[To be done]
Copy, exactly and only, the lines from the one with "Is the teal" up to and including the one with "[4 frames are shown]", leaving pictures out.

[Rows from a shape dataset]
▼▼▼

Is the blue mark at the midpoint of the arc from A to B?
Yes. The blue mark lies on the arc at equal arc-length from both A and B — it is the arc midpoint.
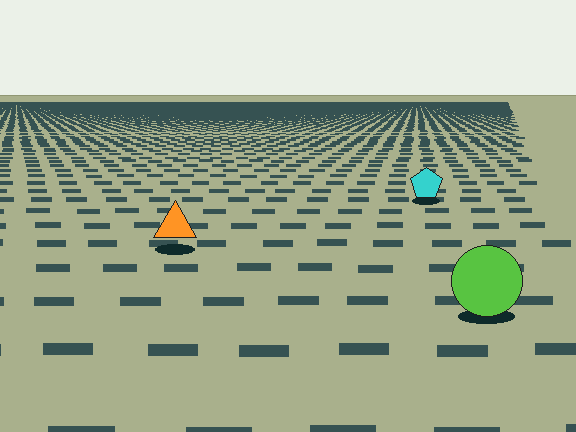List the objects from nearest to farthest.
From nearest to farthest: the lime circle, the orange triangle, the cyan pentagon.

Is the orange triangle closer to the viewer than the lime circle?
No. The lime circle is closer — you can tell from the texture gradient: the ground texture is coarser near it.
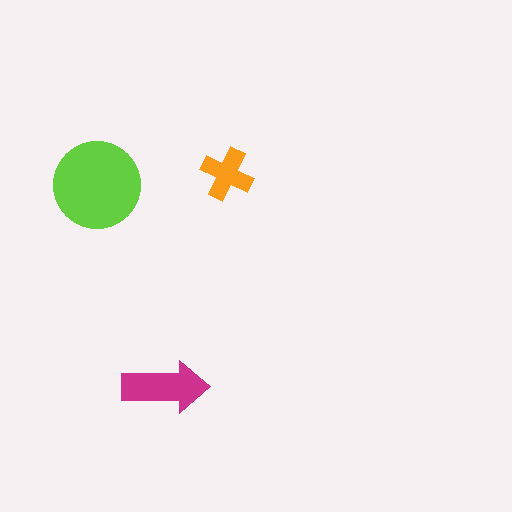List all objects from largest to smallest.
The lime circle, the magenta arrow, the orange cross.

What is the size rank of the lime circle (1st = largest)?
1st.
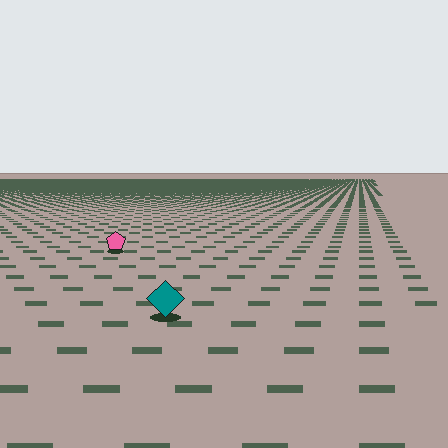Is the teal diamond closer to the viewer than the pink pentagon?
Yes. The teal diamond is closer — you can tell from the texture gradient: the ground texture is coarser near it.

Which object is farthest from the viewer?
The pink pentagon is farthest from the viewer. It appears smaller and the ground texture around it is denser.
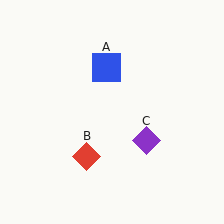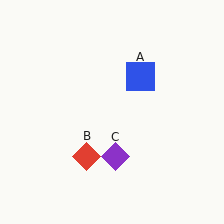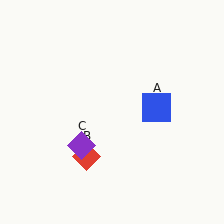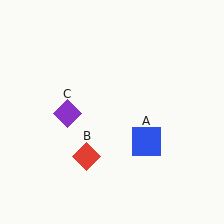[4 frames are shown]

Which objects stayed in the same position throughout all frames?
Red diamond (object B) remained stationary.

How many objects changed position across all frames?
2 objects changed position: blue square (object A), purple diamond (object C).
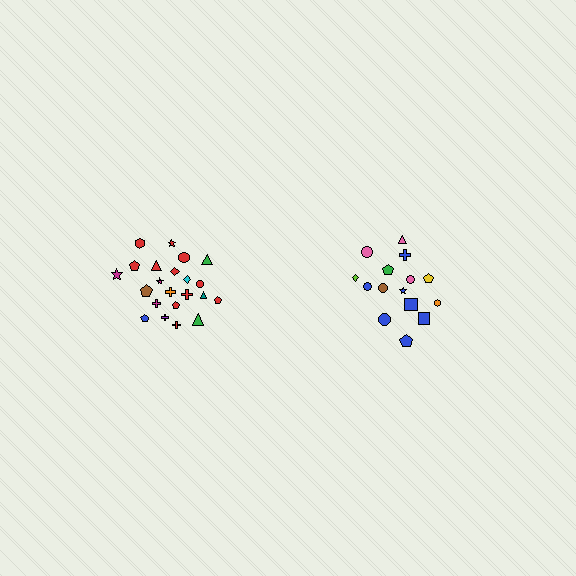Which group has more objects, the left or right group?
The left group.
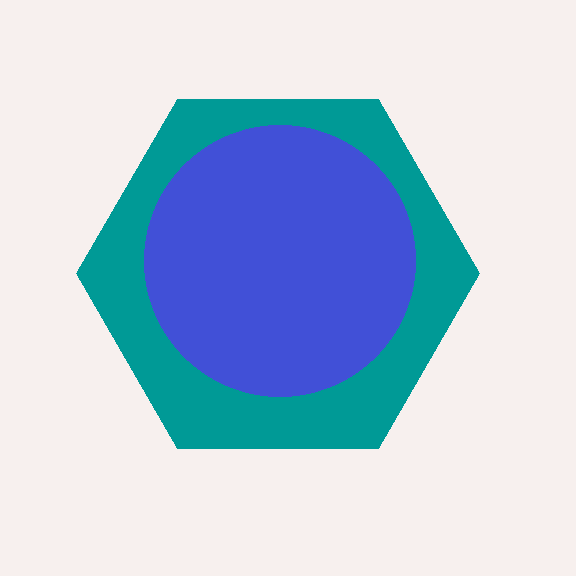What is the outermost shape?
The teal hexagon.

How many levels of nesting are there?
2.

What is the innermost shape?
The blue circle.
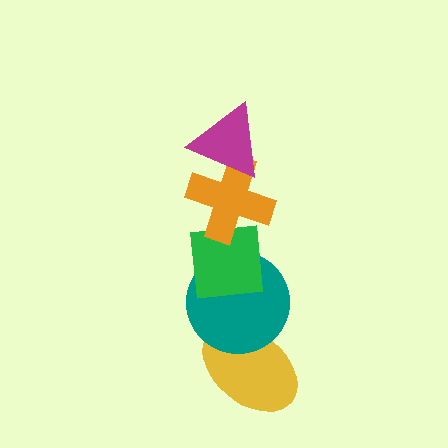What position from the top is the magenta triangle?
The magenta triangle is 1st from the top.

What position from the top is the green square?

▲▲▲

[Result]
Is the teal diamond closer to the viewer than the pink pentagon?
Yes. The teal diamond is closer — you can tell from the texture gradient: the ground texture is coarser near it.

Which object is farthest from the viewer?
The pink pentagon is farthest from the viewer. It appears smaller and the ground texture around it is denser.
[4 frames are shown]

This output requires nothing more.